> **BRIEF**: Starting at the line with "How many spatial groupings are visible?" and stopping at the final line, retype the data below exactly; do not carry over any pictures.

=======

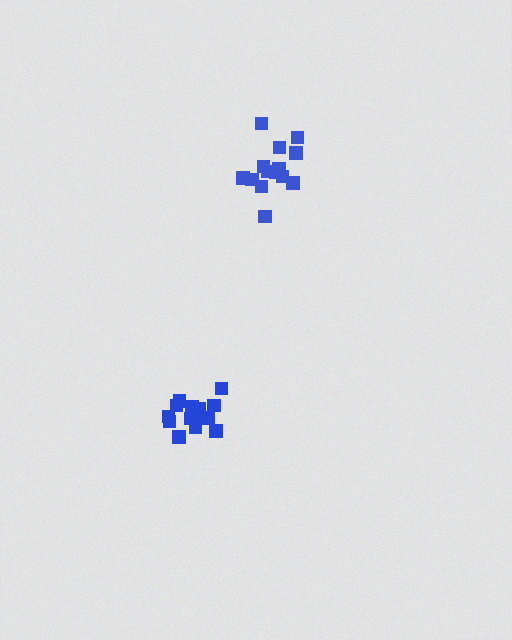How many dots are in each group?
Group 1: 14 dots, Group 2: 15 dots (29 total).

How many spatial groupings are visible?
There are 2 spatial groupings.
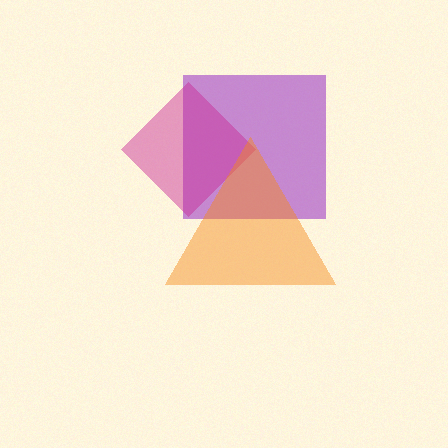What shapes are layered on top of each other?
The layered shapes are: a purple square, a magenta diamond, an orange triangle.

=======

> **OUTPUT OF THE TASK**:
How many spatial groupings are visible?
There are 2 spatial groupings.
What shapes are layered on top of each other?
The layered shapes are: a purple square, a magenta diamond, an orange triangle.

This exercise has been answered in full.